▶ Work to complete
Reproduce the lines below exactly, from the one containing "the magenta cross?" through the one containing "Which region has", both included. Leave out any pictures.
━━━━━ Material provided ━━━━━
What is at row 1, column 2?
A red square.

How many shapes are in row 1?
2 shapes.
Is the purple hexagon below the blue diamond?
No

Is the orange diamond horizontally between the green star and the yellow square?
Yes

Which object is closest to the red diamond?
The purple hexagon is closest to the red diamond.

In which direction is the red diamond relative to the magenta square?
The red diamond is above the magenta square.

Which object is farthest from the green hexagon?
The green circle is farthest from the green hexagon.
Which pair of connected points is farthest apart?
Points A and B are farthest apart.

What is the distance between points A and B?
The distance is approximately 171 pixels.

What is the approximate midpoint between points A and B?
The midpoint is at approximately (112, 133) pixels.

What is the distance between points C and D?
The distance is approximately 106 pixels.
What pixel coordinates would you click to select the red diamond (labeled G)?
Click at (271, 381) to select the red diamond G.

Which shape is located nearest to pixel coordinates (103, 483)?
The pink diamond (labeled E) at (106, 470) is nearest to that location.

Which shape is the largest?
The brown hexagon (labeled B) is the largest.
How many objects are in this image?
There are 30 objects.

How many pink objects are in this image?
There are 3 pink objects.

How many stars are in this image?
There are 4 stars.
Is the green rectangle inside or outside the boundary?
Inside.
━━━━━
━━━━━ Material provided ━━━━━
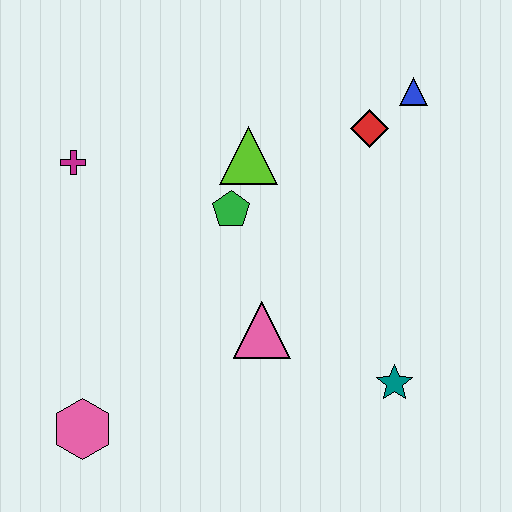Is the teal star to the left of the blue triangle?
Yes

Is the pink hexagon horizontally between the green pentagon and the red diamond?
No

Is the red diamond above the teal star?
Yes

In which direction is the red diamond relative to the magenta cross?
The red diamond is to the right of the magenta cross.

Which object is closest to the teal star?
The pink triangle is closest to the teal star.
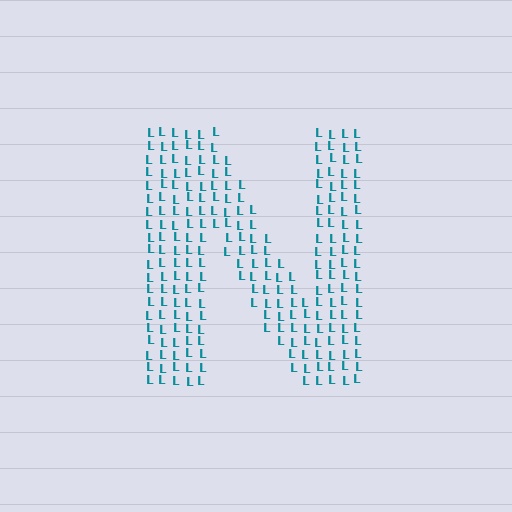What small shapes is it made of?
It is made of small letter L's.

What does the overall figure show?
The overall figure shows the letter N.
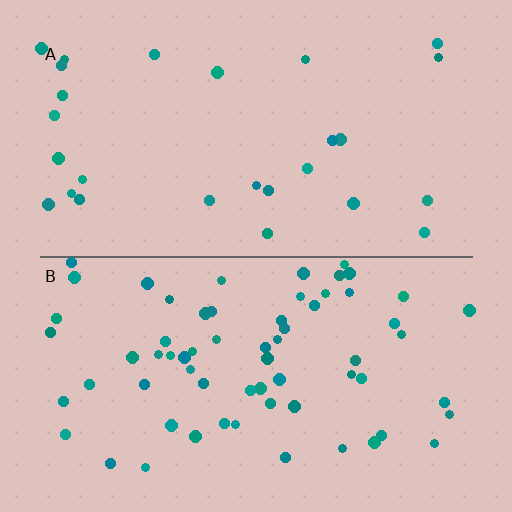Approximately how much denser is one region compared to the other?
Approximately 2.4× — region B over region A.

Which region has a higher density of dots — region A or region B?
━━━━━
━━━━━ Material provided ━━━━━
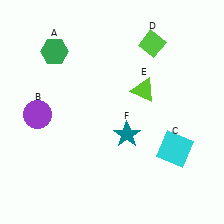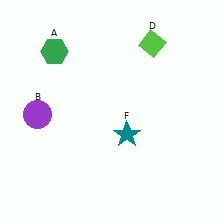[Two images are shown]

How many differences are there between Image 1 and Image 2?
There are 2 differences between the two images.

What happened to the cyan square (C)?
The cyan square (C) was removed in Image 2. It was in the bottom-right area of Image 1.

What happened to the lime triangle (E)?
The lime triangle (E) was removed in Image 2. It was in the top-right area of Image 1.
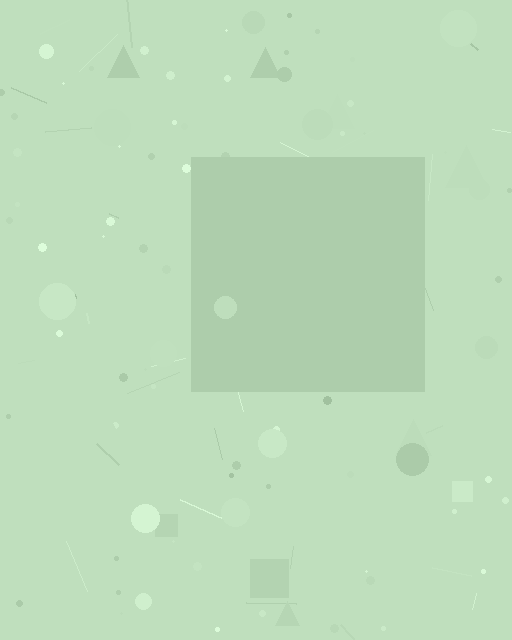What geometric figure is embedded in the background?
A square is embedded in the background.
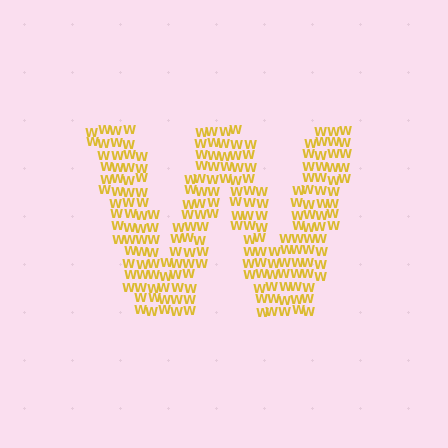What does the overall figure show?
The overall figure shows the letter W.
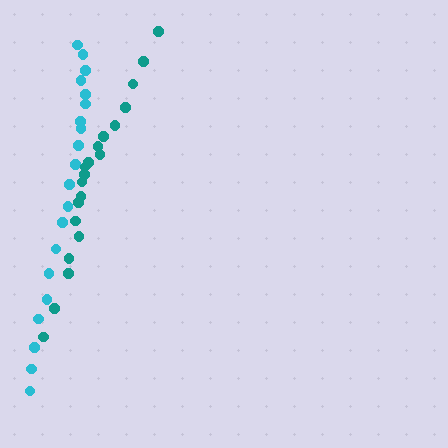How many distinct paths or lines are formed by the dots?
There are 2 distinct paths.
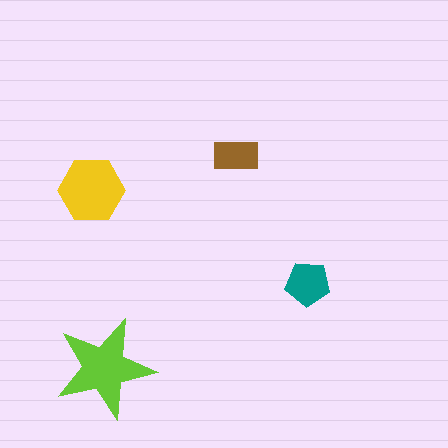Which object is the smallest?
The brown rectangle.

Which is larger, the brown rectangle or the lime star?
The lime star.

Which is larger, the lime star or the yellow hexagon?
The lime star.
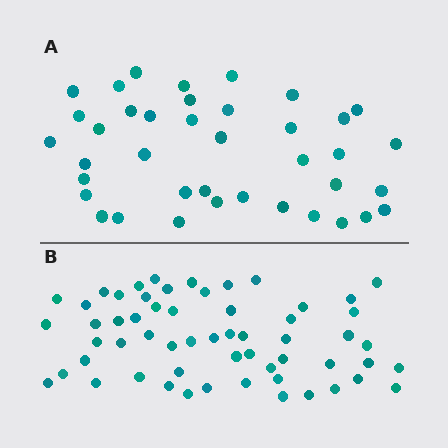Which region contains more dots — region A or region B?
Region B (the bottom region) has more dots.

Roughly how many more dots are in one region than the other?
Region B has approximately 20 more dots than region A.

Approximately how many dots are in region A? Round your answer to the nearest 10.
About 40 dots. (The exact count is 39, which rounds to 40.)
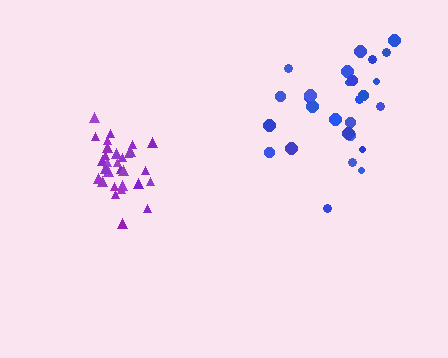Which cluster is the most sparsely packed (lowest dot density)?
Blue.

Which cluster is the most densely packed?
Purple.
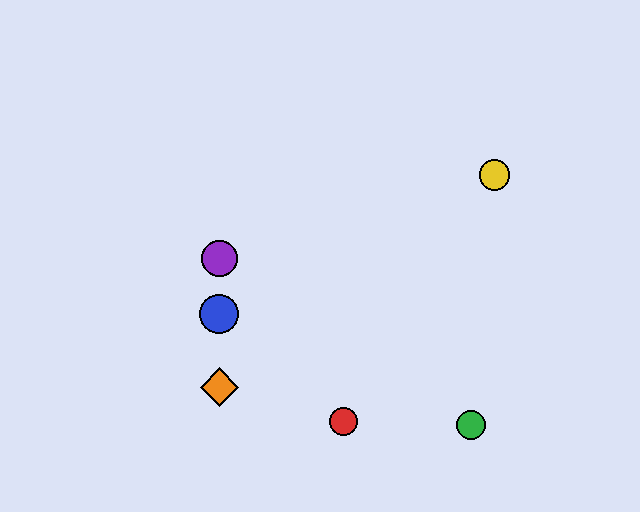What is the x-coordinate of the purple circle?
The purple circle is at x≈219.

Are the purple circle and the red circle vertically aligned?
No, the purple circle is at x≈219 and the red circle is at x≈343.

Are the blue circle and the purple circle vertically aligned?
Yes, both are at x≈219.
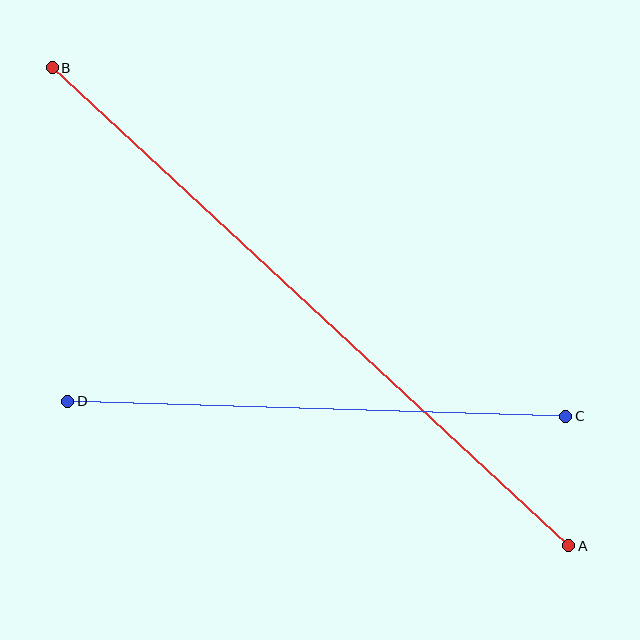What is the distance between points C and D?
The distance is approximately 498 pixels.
━━━━━
▶ Result
In which direction is the red diamond relative to the magenta cross?
The red diamond is to the right of the magenta cross.

Which object is closest to the teal star?
The pink triangle is closest to the teal star.
What small shapes is it made of?
It is made of small letter L's.

What does the overall figure show?
The overall figure shows the letter N.
Approximately how much denser is one region compared to the other?
Approximately 2.4× — region B over region A.

Which region has a higher density of dots — region A or region B?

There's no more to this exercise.